**Material for this exercise:**
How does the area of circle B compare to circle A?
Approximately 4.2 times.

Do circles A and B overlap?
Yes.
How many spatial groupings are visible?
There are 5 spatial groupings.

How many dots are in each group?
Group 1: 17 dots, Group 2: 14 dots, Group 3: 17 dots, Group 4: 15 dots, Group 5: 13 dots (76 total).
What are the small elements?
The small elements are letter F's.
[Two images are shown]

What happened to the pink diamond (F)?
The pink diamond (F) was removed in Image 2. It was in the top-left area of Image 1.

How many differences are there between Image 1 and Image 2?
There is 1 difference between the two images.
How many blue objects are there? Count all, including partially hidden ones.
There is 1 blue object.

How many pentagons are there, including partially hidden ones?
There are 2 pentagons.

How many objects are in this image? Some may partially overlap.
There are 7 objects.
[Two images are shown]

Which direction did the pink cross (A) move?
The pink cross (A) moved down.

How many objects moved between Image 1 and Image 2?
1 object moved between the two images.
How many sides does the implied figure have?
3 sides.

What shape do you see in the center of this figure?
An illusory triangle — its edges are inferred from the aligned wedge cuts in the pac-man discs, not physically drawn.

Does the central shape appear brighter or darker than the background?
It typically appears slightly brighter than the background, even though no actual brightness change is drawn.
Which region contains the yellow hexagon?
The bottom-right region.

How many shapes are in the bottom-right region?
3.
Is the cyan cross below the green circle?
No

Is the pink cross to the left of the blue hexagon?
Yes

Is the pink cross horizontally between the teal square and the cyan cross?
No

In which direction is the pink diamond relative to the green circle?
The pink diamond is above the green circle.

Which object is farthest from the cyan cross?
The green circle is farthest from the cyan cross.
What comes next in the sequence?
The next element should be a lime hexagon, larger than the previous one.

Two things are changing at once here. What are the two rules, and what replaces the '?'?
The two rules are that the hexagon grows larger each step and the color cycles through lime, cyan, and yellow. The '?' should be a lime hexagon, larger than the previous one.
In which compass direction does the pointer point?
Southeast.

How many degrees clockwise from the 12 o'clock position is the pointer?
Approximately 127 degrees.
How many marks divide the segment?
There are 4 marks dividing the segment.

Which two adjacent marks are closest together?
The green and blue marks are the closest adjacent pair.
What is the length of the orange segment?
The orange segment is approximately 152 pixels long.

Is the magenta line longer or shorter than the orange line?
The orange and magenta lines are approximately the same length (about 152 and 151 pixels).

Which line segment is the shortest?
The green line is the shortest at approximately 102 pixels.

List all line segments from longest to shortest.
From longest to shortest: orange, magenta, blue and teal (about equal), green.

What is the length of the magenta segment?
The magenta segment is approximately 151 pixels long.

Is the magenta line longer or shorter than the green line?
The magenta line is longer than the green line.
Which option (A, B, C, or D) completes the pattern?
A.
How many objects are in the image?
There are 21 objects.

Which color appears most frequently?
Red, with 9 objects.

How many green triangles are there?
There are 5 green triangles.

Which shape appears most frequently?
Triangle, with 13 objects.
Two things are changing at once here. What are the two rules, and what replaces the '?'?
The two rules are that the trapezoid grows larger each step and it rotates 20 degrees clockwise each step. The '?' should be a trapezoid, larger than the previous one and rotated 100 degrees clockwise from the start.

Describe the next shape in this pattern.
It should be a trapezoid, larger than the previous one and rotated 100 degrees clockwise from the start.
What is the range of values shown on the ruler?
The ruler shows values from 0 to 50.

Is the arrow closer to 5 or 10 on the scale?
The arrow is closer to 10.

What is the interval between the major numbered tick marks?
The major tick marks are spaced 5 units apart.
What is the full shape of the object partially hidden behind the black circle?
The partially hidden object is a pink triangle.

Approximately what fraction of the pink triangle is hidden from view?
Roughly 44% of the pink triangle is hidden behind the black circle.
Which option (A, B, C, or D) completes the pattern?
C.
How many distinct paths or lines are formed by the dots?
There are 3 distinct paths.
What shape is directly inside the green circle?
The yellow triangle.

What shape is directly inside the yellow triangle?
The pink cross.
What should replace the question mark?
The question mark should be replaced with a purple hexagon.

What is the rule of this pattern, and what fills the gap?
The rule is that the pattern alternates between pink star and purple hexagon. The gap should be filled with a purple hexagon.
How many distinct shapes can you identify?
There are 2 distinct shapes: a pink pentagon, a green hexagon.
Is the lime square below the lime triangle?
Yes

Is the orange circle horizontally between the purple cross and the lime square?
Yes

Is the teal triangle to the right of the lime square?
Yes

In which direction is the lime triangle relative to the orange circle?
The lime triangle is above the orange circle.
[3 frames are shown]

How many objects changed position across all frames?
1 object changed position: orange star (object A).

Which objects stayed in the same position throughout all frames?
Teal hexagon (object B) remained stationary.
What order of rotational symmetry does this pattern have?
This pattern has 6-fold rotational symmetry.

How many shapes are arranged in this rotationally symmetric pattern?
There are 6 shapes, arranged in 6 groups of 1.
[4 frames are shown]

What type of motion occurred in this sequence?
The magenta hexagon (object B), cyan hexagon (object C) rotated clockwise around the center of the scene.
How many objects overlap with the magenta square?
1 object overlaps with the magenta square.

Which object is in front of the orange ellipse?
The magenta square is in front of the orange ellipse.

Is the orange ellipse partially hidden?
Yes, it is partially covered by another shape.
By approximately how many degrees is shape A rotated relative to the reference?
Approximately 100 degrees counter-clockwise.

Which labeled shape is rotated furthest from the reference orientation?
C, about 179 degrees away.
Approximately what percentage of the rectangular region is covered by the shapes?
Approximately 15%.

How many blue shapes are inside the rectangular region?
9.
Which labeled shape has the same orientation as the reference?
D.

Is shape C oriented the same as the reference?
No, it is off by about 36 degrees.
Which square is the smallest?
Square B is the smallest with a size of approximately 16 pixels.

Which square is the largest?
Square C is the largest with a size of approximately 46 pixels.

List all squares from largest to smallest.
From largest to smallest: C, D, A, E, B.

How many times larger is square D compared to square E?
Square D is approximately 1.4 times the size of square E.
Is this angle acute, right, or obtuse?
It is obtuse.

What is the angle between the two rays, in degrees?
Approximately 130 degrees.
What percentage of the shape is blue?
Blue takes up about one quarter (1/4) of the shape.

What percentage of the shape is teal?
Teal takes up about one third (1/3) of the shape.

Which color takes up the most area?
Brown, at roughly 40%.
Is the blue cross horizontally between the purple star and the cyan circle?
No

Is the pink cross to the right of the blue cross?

**Exercise instructions:** Repeat every record, exactly as written.

**Response:**
How does the area of circle B compare to circle A?
Approximately 4.2 times.

Do circles A and B overlap?
Yes.
How many spatial groupings are visible?
There are 5 spatial groupings.

How many dots are in each group?
Group 1: 17 dots, Group 2: 14 dots, Group 3: 17 dots, Group 4: 15 dots, Group 5: 13 dots (76 total).
What are the small elements?
The small elements are letter F's.
[Two images are shown]

What happened to the pink diamond (F)?
The pink diamond (F) was removed in Image 2. It was in the top-left area of Image 1.

How many differences are there between Image 1 and Image 2?
There is 1 difference between the two images.
How many blue objects are there? Count all, including partially hidden ones.
There is 1 blue object.

How many pentagons are there, including partially hidden ones?
There are 2 pentagons.

How many objects are in this image? Some may partially overlap.
There are 7 objects.
[Two images are shown]

Which direction did the pink cross (A) move?
The pink cross (A) moved down.

How many objects moved between Image 1 and Image 2?
1 object moved between the two images.
How many sides does the implied figure have?
3 sides.

What shape do you see in the center of this figure?
An illusory triangle — its edges are inferred from the aligned wedge cuts in the pac-man discs, not physically drawn.

Does the central shape appear brighter or darker than the background?
It typically appears slightly brighter than the background, even though no actual brightness change is drawn.
Which region contains the yellow hexagon?
The bottom-right region.

How many shapes are in the bottom-right region?
3.
Is the cyan cross below the green circle?
No

Is the pink cross to the left of the blue hexagon?
Yes

Is the pink cross horizontally between the teal square and the cyan cross?
No

In which direction is the pink diamond relative to the green circle?
The pink diamond is above the green circle.

Which object is farthest from the cyan cross?
The green circle is farthest from the cyan cross.
What comes next in the sequence?
The next element should be a lime hexagon, larger than the previous one.

Two things are changing at once here. What are the two rules, and what replaces the '?'?
The two rules are that the hexagon grows larger each step and the color cycles through lime, cyan, and yellow. The '?' should be a lime hexagon, larger than the previous one.
In which compass direction does the pointer point?
Southeast.

How many degrees clockwise from the 12 o'clock position is the pointer?
Approximately 127 degrees.
How many marks divide the segment?
There are 4 marks dividing the segment.

Which two adjacent marks are closest together?
The green and blue marks are the closest adjacent pair.
What is the length of the orange segment?
The orange segment is approximately 152 pixels long.

Is the magenta line longer or shorter than the orange line?
The orange and magenta lines are approximately the same length (about 152 and 151 pixels).

Which line segment is the shortest?
The green line is the shortest at approximately 102 pixels.

List all line segments from longest to shortest.
From longest to shortest: orange, magenta, blue and teal (about equal), green.

What is the length of the magenta segment?
The magenta segment is approximately 151 pixels long.

Is the magenta line longer or shorter than the green line?
The magenta line is longer than the green line.
Which option (A, B, C, or D) completes the pattern?
A.
How many objects are in the image?
There are 21 objects.

Which color appears most frequently?
Red, with 9 objects.

How many green triangles are there?
There are 5 green triangles.

Which shape appears most frequently?
Triangle, with 13 objects.
Two things are changing at once here. What are the two rules, and what replaces the '?'?
The two rules are that the trapezoid grows larger each step and it rotates 20 degrees clockwise each step. The '?' should be a trapezoid, larger than the previous one and rotated 100 degrees clockwise from the start.

Describe the next shape in this pattern.
It should be a trapezoid, larger than the previous one and rotated 100 degrees clockwise from the start.
What is the range of values shown on the ruler?
The ruler shows values from 0 to 50.

Is the arrow closer to 5 or 10 on the scale?
The arrow is closer to 10.

What is the interval between the major numbered tick marks?
The major tick marks are spaced 5 units apart.
What is the full shape of the object partially hidden behind the black circle?
The partially hidden object is a pink triangle.

Approximately what fraction of the pink triangle is hidden from view?
Roughly 44% of the pink triangle is hidden behind the black circle.
Which option (A, B, C, or D) completes the pattern?
C.
How many distinct paths or lines are formed by the dots?
There are 3 distinct paths.
What shape is directly inside the green circle?
The yellow triangle.

What shape is directly inside the yellow triangle?
The pink cross.
What should replace the question mark?
The question mark should be replaced with a purple hexagon.

What is the rule of this pattern, and what fills the gap?
The rule is that the pattern alternates between pink star and purple hexagon. The gap should be filled with a purple hexagon.
How many distinct shapes can you identify?
There are 2 distinct shapes: a pink pentagon, a green hexagon.
Is the lime square below the lime triangle?
Yes

Is the orange circle horizontally between the purple cross and the lime square?
Yes

Is the teal triangle to the right of the lime square?
Yes

In which direction is the lime triangle relative to the orange circle?
The lime triangle is above the orange circle.
[3 frames are shown]

How many objects changed position across all frames?
1 object changed position: orange star (object A).

Which objects stayed in the same position throughout all frames?
Teal hexagon (object B) remained stationary.
What order of rotational symmetry does this pattern have?
This pattern has 6-fold rotational symmetry.

How many shapes are arranged in this rotationally symmetric pattern?
There are 6 shapes, arranged in 6 groups of 1.
[4 frames are shown]

What type of motion occurred in this sequence?
The magenta hexagon (object B), cyan hexagon (object C) rotated clockwise around the center of the scene.
How many objects overlap with the magenta square?
1 object overlaps with the magenta square.

Which object is in front of the orange ellipse?
The magenta square is in front of the orange ellipse.

Is the orange ellipse partially hidden?
Yes, it is partially covered by another shape.
By approximately how many degrees is shape A rotated relative to the reference?
Approximately 100 degrees counter-clockwise.

Which labeled shape is rotated furthest from the reference orientation?
C, about 179 degrees away.
Approximately what percentage of the rectangular region is covered by the shapes?
Approximately 15%.

How many blue shapes are inside the rectangular region?
9.
Which labeled shape has the same orientation as the reference?
D.

Is shape C oriented the same as the reference?
No, it is off by about 36 degrees.
Which square is the smallest?
Square B is the smallest with a size of approximately 16 pixels.

Which square is the largest?
Square C is the largest with a size of approximately 46 pixels.

List all squares from largest to smallest.
From largest to smallest: C, D, A, E, B.

How many times larger is square D compared to square E?
Square D is approximately 1.4 times the size of square E.
Is this angle acute, right, or obtuse?
It is obtuse.

What is the angle between the two rays, in degrees?
Approximately 130 degrees.
What percentage of the shape is blue?
Blue takes up about one quarter (1/4) of the shape.

What percentage of the shape is teal?
Teal takes up about one third (1/3) of the shape.

Which color takes up the most area?
Brown, at roughly 40%.
Is the blue cross horizontally between the purple star and the cyan circle?
No

Is the pink cross to the right of the blue cross?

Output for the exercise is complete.